Task goal:
Pictures stay out of the copy; output exactly the lines from the one containing "How many cyan stars are there?" through the end of the material.

Dataset extract:
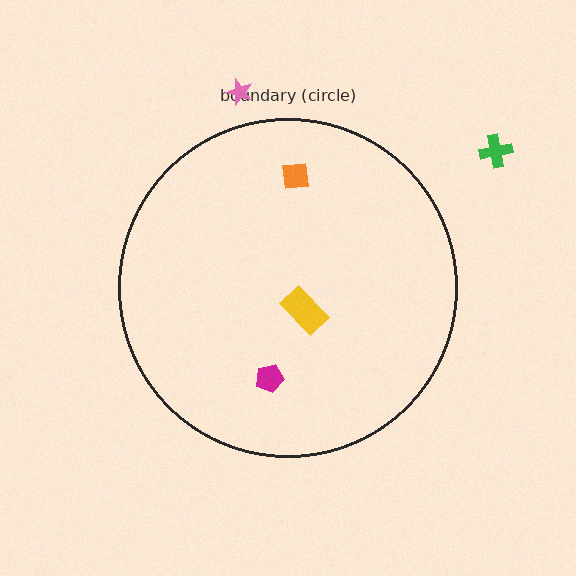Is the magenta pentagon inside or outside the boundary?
Inside.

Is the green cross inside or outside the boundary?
Outside.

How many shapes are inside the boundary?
3 inside, 2 outside.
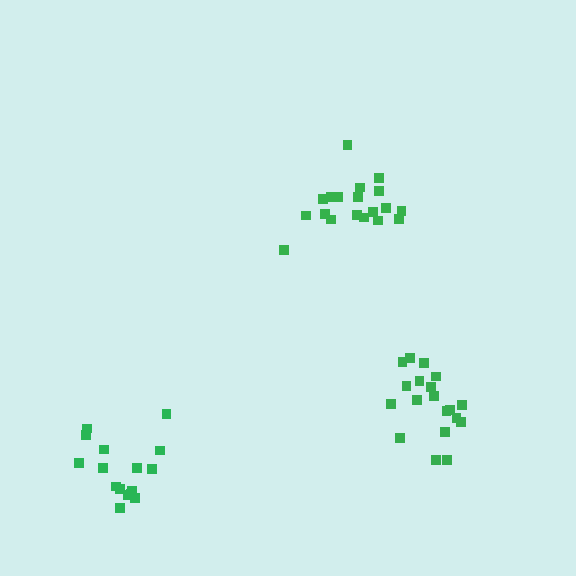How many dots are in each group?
Group 1: 19 dots, Group 2: 16 dots, Group 3: 19 dots (54 total).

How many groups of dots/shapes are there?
There are 3 groups.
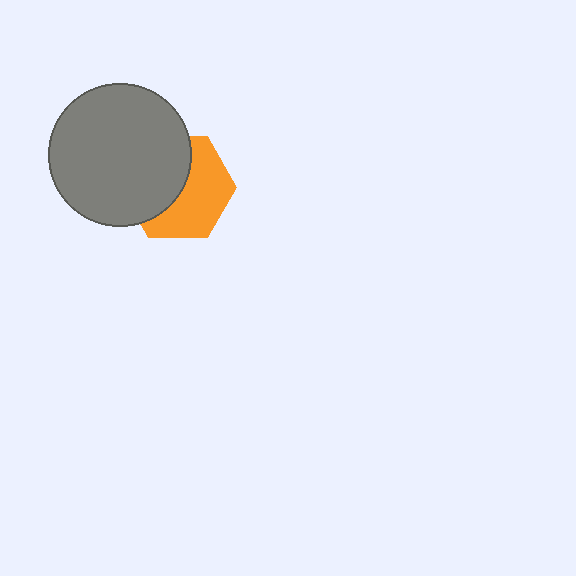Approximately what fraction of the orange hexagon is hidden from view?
Roughly 48% of the orange hexagon is hidden behind the gray circle.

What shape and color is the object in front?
The object in front is a gray circle.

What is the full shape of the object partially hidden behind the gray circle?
The partially hidden object is an orange hexagon.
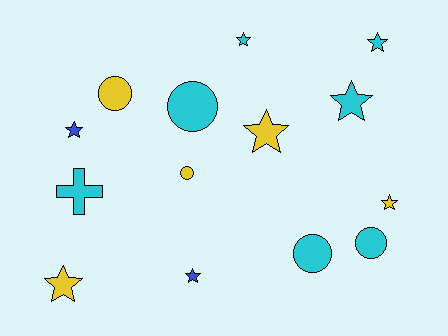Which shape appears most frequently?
Star, with 8 objects.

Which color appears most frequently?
Cyan, with 7 objects.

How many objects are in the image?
There are 14 objects.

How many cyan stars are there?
There are 3 cyan stars.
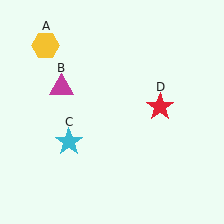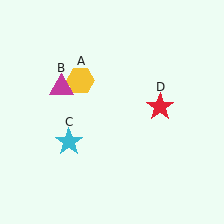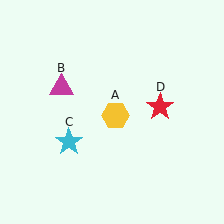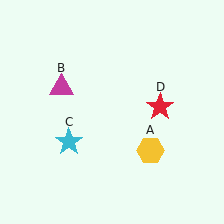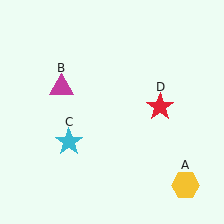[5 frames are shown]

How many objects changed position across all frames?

Result:
How many cyan stars are there?
There are 3 cyan stars.
[5 frames are shown]

How many objects changed position across all frames?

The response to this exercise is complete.